>>>>>

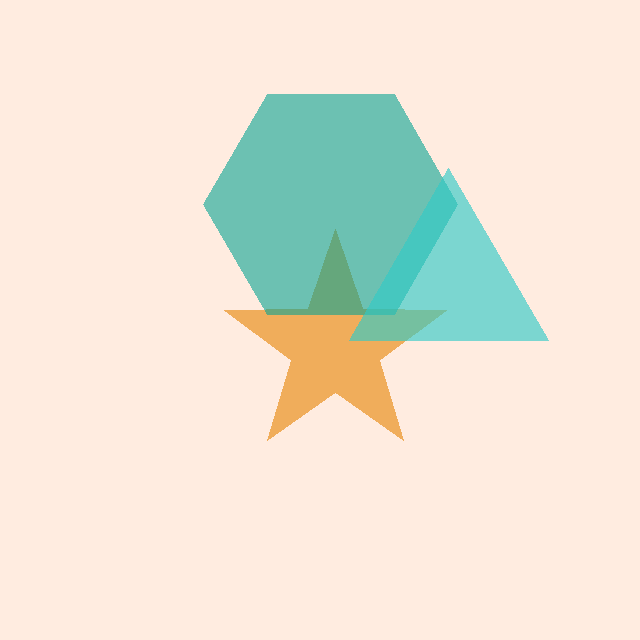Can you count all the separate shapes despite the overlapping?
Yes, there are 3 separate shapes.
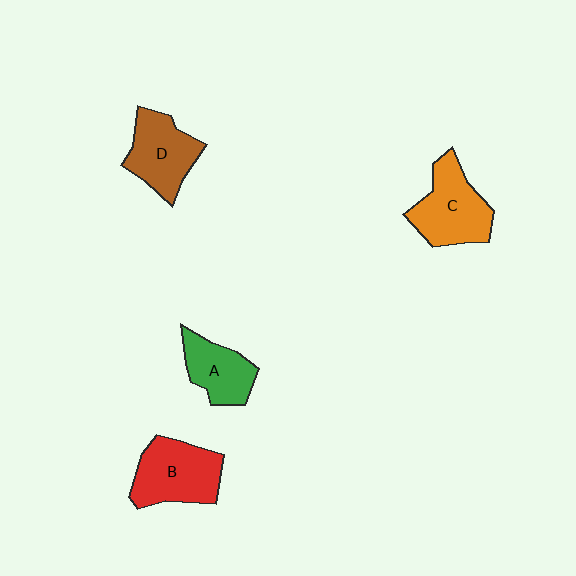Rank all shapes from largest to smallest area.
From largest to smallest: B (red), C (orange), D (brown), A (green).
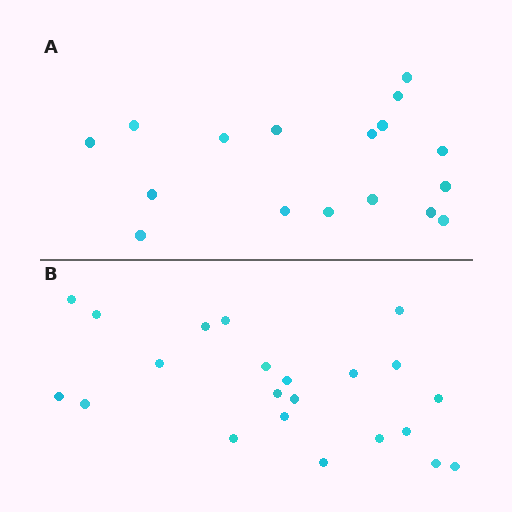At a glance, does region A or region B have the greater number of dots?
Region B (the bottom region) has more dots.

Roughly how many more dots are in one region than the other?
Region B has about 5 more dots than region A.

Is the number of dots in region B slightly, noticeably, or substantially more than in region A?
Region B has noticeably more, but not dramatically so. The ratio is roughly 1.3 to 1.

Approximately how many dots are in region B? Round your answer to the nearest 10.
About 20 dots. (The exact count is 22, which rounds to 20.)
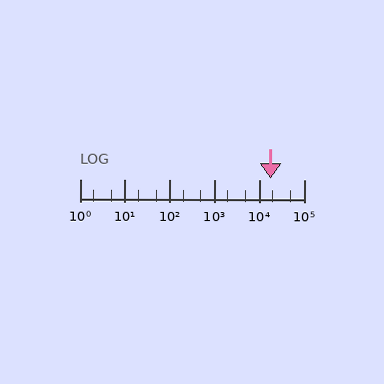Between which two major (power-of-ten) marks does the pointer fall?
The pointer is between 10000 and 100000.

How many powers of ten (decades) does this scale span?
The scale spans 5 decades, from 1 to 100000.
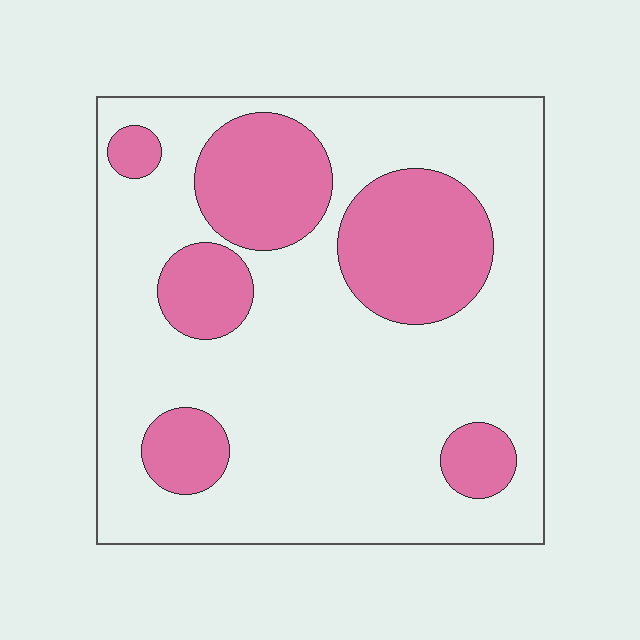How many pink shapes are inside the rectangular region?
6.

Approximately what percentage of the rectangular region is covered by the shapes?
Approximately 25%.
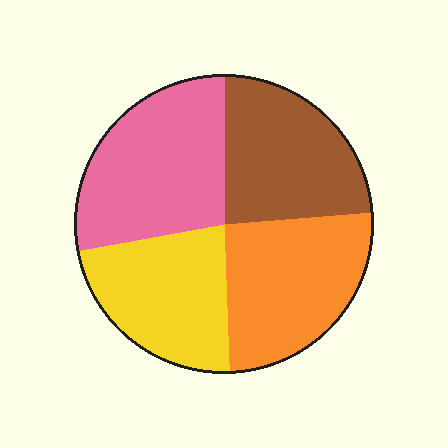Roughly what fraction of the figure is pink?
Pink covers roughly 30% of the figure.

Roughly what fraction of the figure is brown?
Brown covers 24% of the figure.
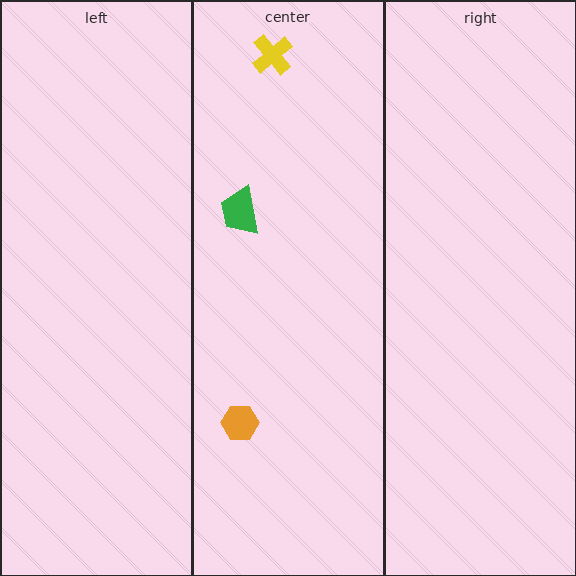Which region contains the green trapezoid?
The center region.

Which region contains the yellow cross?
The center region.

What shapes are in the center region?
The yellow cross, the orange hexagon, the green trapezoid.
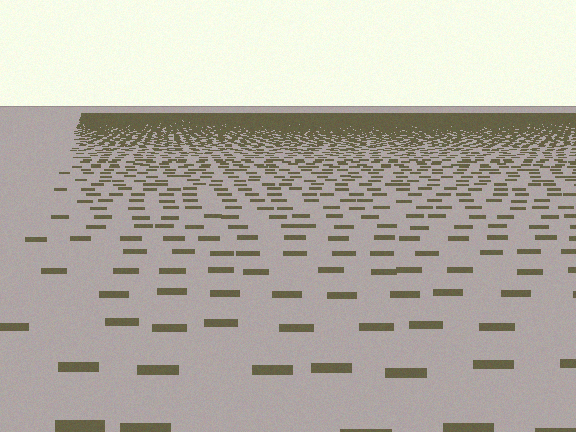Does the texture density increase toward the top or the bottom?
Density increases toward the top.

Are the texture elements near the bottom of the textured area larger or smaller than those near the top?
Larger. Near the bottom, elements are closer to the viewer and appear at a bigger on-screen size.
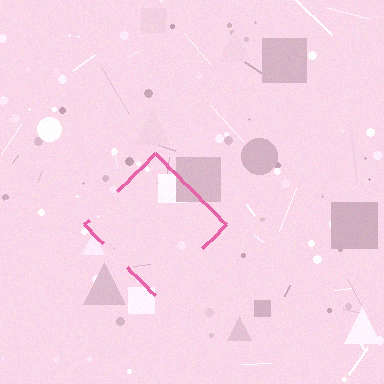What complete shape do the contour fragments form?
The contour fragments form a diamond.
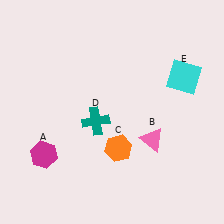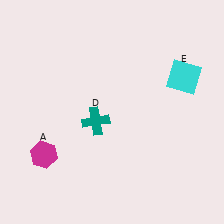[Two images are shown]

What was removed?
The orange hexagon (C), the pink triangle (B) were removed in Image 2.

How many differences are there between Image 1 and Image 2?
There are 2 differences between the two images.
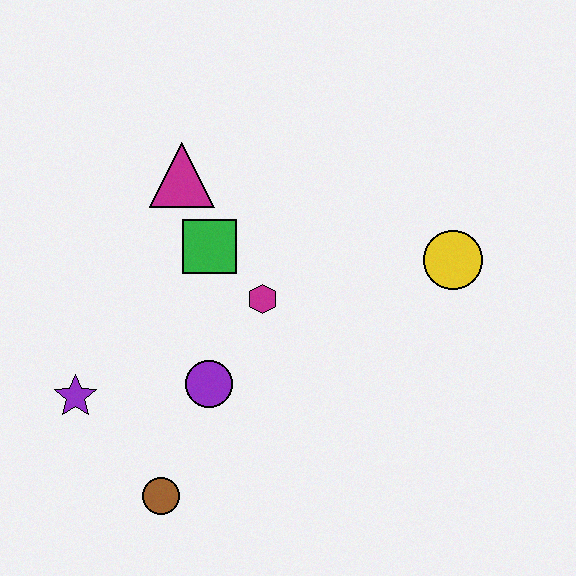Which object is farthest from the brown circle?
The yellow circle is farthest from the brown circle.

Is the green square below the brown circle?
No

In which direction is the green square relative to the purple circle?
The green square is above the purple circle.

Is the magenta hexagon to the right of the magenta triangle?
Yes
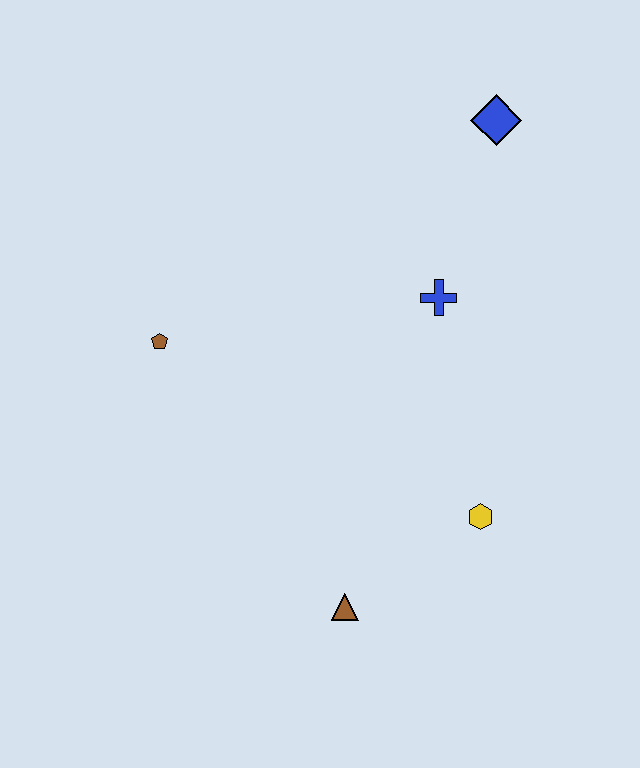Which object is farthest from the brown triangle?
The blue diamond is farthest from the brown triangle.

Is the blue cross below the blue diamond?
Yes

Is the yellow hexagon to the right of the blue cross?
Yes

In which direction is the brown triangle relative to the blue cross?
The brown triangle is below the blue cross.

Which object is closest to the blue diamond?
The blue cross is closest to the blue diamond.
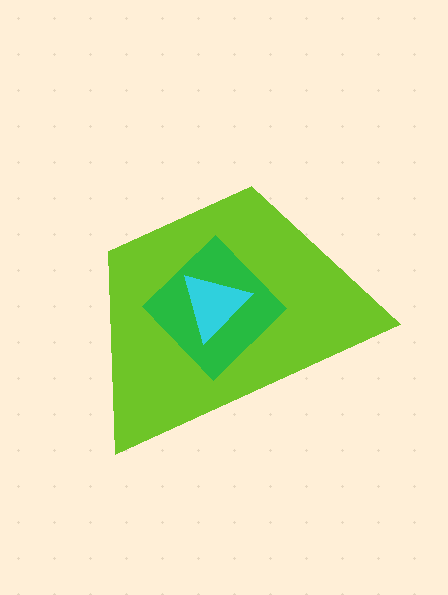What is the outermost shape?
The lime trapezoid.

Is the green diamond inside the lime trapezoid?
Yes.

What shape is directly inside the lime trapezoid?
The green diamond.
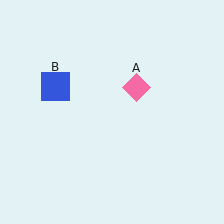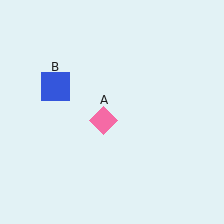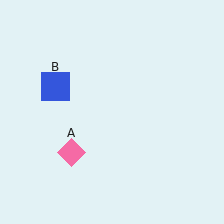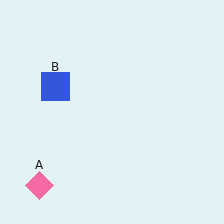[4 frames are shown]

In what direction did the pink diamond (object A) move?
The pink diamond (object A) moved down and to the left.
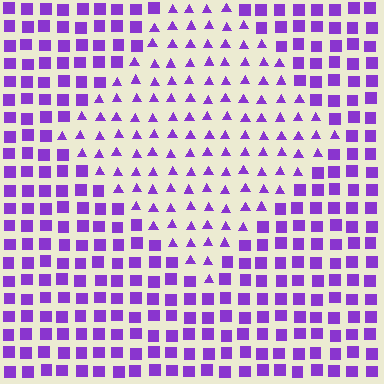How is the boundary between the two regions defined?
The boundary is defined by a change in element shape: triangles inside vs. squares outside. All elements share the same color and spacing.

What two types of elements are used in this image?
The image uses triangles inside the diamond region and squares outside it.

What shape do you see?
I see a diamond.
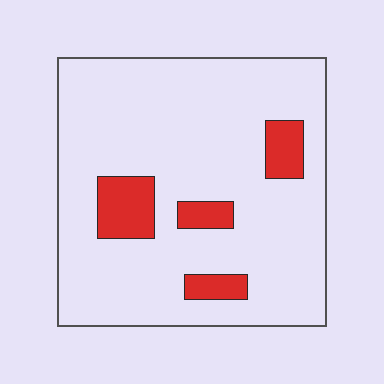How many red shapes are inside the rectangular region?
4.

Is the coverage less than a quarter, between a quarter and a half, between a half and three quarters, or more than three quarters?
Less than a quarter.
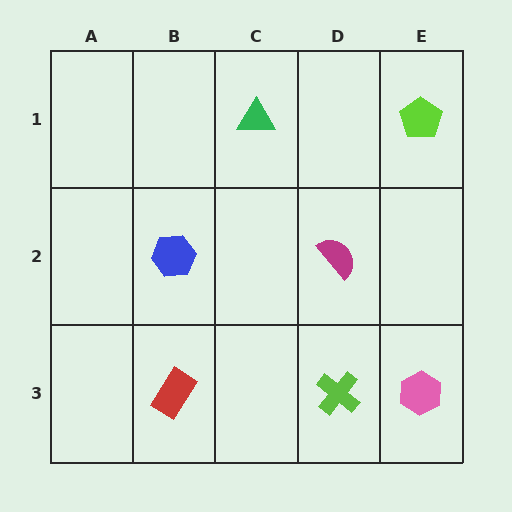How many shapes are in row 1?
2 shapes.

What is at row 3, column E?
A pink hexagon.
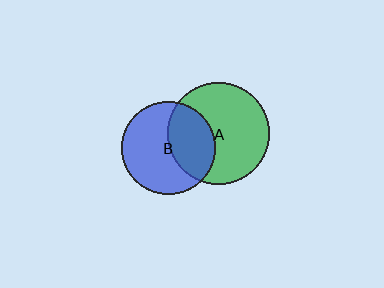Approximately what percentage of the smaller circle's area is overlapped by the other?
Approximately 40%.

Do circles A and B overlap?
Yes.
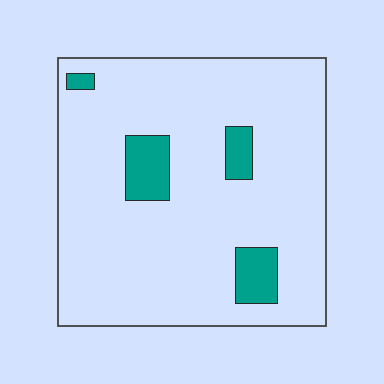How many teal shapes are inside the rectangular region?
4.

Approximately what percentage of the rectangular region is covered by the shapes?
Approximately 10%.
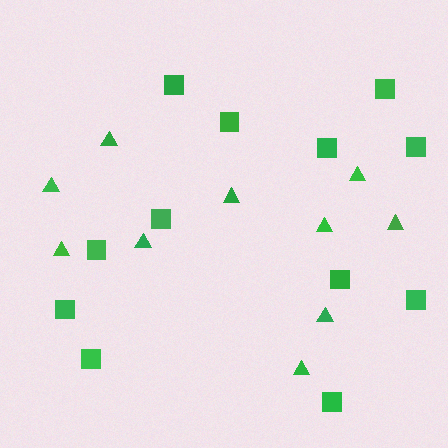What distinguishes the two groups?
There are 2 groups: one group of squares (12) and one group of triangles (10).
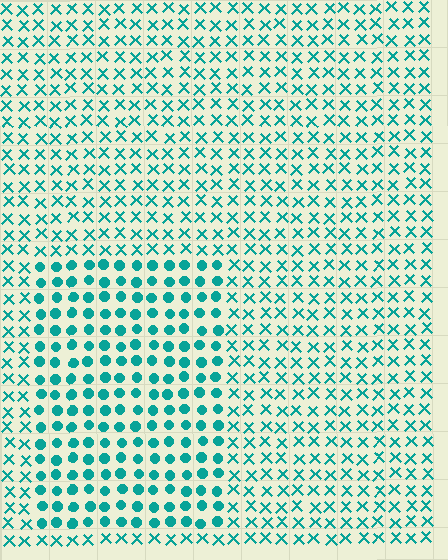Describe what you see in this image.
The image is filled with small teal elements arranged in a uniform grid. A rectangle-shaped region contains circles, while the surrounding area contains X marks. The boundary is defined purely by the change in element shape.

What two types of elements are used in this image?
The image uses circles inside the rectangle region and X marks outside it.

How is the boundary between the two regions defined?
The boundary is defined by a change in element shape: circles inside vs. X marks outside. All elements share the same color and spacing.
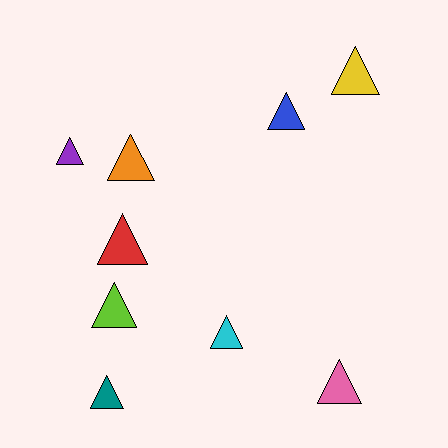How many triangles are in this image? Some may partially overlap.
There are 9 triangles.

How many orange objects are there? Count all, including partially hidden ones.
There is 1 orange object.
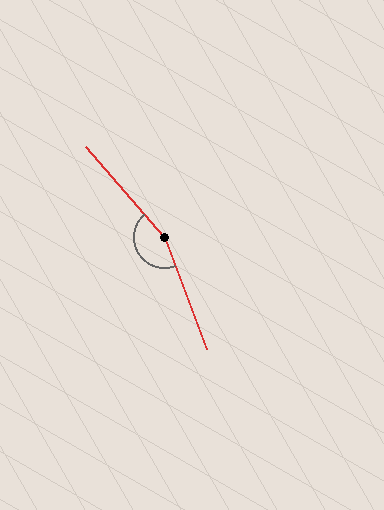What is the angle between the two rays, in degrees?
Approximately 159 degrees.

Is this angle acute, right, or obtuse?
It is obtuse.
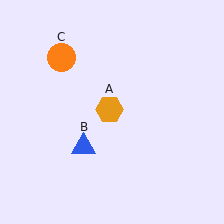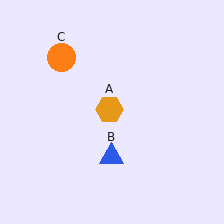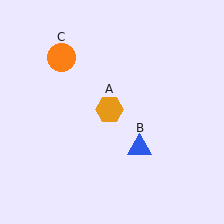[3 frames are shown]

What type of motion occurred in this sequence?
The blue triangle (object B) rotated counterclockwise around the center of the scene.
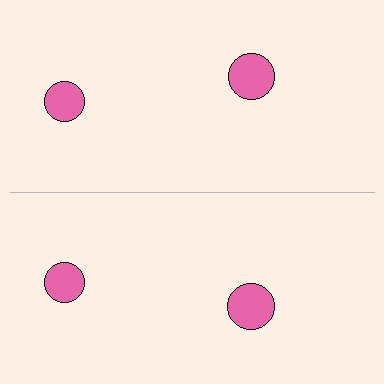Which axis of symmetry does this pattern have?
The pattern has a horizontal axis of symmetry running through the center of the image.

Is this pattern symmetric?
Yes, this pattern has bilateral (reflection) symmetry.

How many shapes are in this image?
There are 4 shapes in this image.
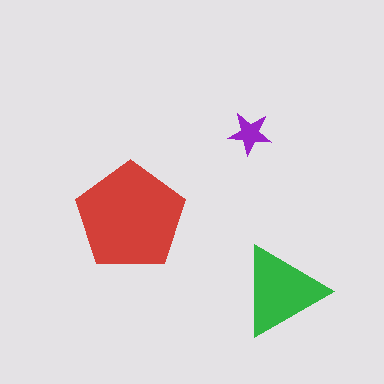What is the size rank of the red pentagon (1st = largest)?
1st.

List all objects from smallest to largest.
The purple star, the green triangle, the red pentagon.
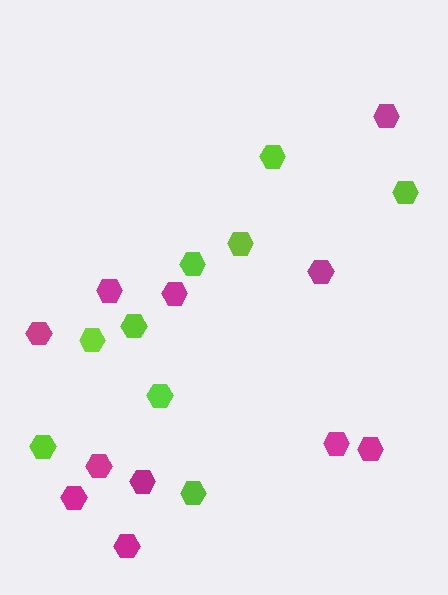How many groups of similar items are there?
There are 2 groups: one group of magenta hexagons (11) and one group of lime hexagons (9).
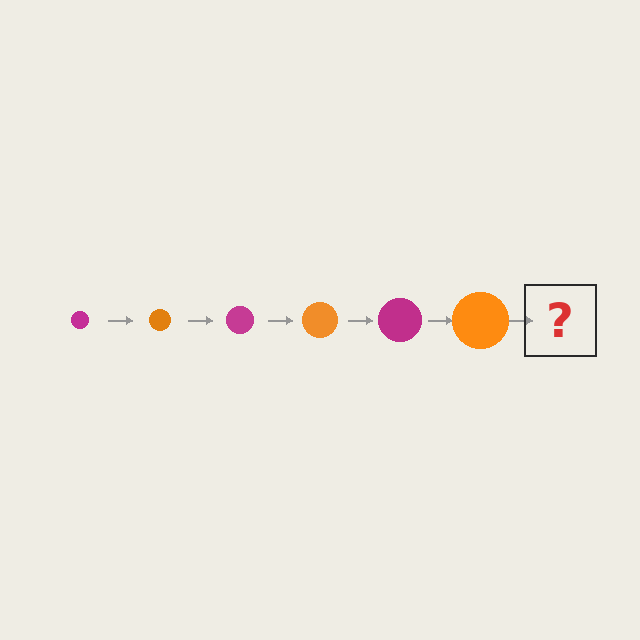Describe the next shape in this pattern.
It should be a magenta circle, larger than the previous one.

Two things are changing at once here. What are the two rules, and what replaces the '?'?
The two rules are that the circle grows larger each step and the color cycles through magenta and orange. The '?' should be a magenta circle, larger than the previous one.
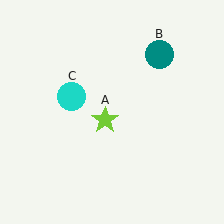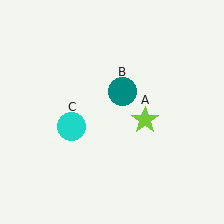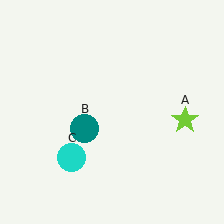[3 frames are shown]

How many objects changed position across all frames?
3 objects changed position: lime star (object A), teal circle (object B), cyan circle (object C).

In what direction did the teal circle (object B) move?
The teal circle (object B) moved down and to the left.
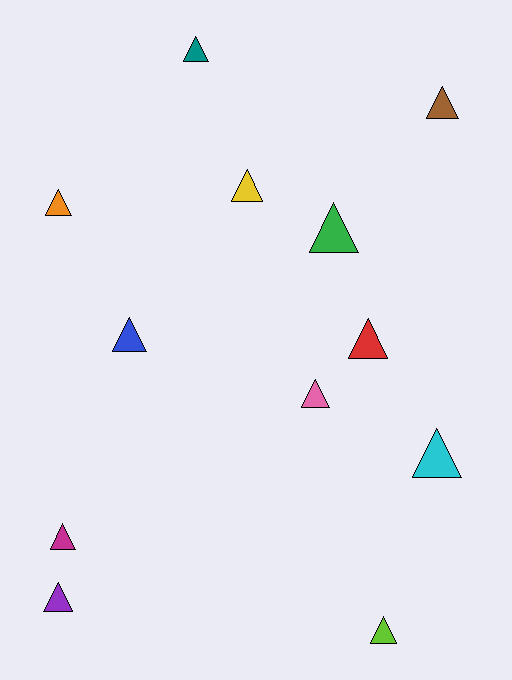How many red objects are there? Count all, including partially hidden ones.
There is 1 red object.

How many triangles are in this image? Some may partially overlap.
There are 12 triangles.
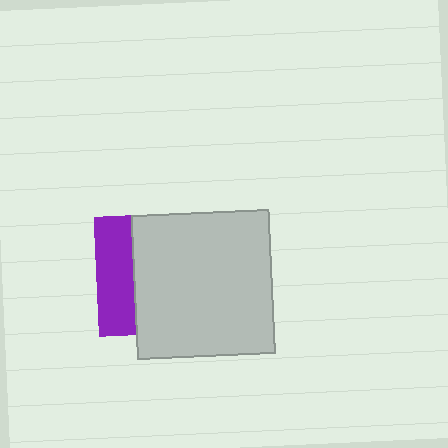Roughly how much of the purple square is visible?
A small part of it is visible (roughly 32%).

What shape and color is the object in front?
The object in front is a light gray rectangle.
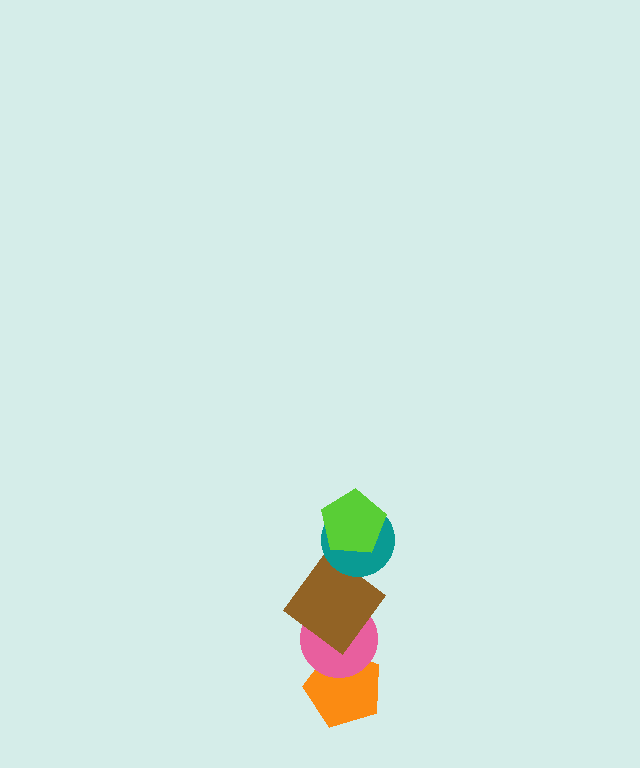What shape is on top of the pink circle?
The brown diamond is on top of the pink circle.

<<<<<

- **DIRECTIONS**:
Output an exact copy of the lines from the one with "Describe the next shape in this pattern." through the closing line of the records, inclusive, without any images.

- **TASK ANSWER**:
Describe the next shape in this pattern.
It should be a magenta circle, larger than the previous one.

Two things are changing at once here. What are the two rules, and what replaces the '?'?
The two rules are that the circle grows larger each step and the color cycles through magenta and orange. The '?' should be a magenta circle, larger than the previous one.
[3 frames are shown]

How many objects changed position across all frames?
3 objects changed position: lime star (object A), teal circle (object B), cyan circle (object C).

In what direction did the teal circle (object B) move?
The teal circle (object B) moved down and to the left.
How many red objects are there? Count all, including partially hidden ones.
There is 1 red object.

How many triangles are in this image? Some may partially overlap.
There are 12 triangles.
Roughly how much of the purple square is visible?
A small part of it is visible (roughly 32%).

What shape and color is the object in front?
The object in front is a light gray rectangle.
What shape is on top of the pink circle?
The brown diamond is on top of the pink circle.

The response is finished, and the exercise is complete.